What needs to be done: Only the lines from the one with "Is the brown square inside the blue cross?" to the last line belong in your answer; write them out exactly and drop the pictures.

═════ Information shown

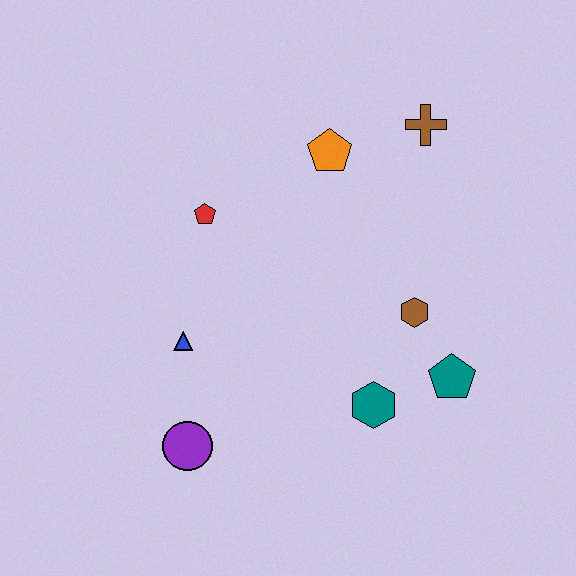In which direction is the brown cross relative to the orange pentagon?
The brown cross is to the right of the orange pentagon.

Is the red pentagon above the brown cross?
No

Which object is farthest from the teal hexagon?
The brown cross is farthest from the teal hexagon.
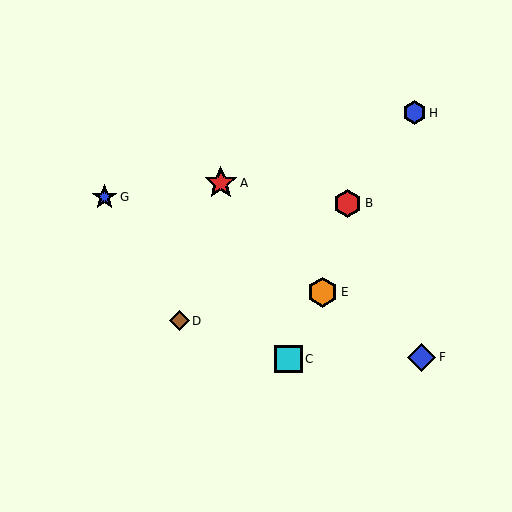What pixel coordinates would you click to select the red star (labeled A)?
Click at (221, 183) to select the red star A.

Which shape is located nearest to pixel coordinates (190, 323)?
The brown diamond (labeled D) at (179, 321) is nearest to that location.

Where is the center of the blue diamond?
The center of the blue diamond is at (422, 357).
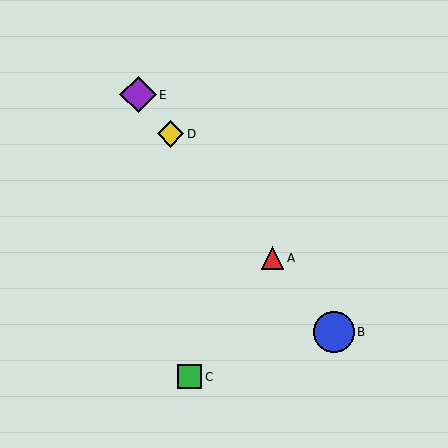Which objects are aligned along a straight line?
Objects A, B, D, E are aligned along a straight line.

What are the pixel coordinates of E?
Object E is at (138, 95).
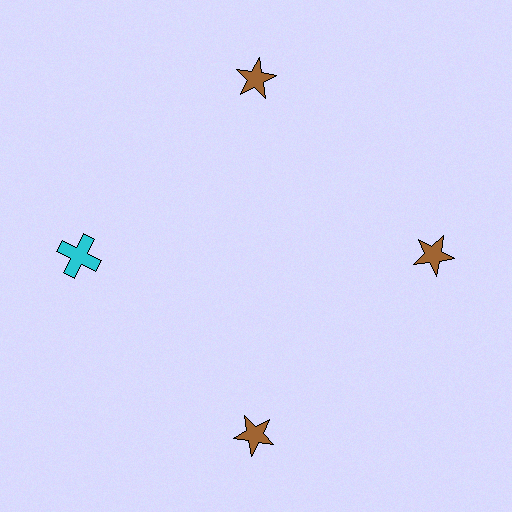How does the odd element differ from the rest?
It differs in both color (cyan instead of brown) and shape (cross instead of star).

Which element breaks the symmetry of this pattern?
The cyan cross at roughly the 9 o'clock position breaks the symmetry. All other shapes are brown stars.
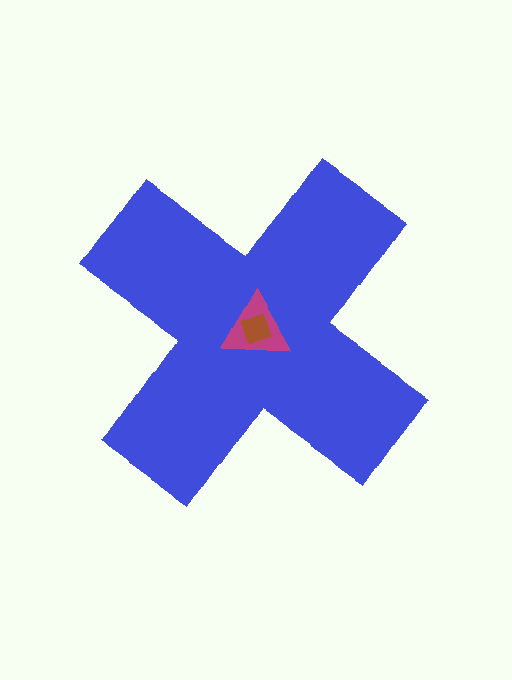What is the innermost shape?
The brown square.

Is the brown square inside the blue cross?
Yes.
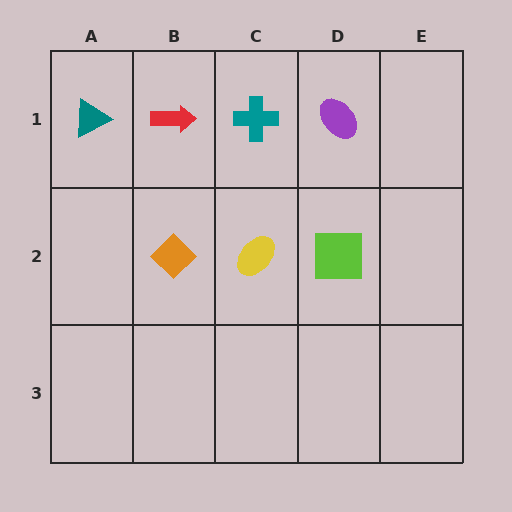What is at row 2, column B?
An orange diamond.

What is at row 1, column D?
A purple ellipse.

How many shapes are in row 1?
4 shapes.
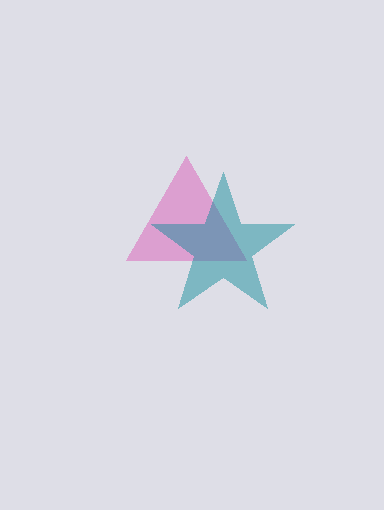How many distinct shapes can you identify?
There are 2 distinct shapes: a pink triangle, a teal star.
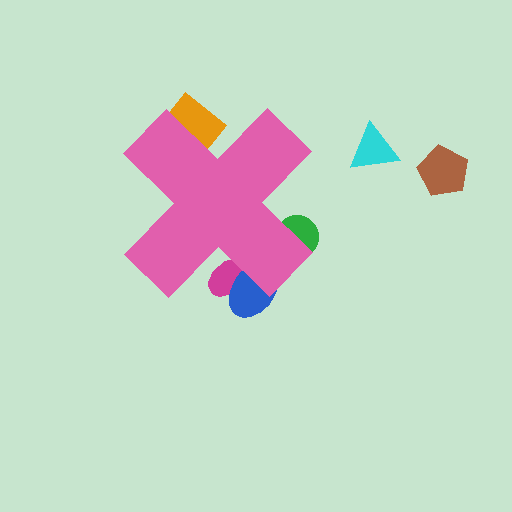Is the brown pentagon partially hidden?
No, the brown pentagon is fully visible.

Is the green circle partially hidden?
Yes, the green circle is partially hidden behind the pink cross.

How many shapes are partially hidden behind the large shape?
4 shapes are partially hidden.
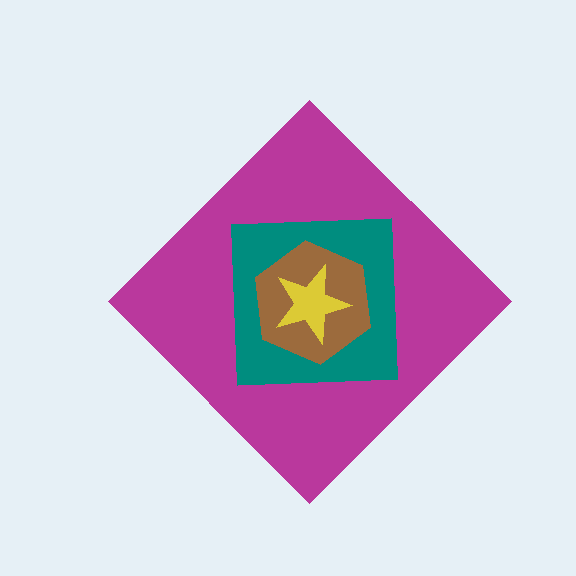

══════════

Result:
Is the brown square inside the blue cross?
Yes.
What is at row 2, column B?
An orange diamond.

What is at row 1, column D?
A purple ellipse.

How many shapes are in row 1?
4 shapes.
How many distinct shapes can you identify?
There are 2 distinct shapes: a pink triangle, a teal star.
Is the brown pentagon partially hidden?
No, the brown pentagon is fully visible.

Is the green circle partially hidden?
Yes, the green circle is partially hidden behind the pink cross.

How many shapes are partially hidden behind the large shape?
4 shapes are partially hidden.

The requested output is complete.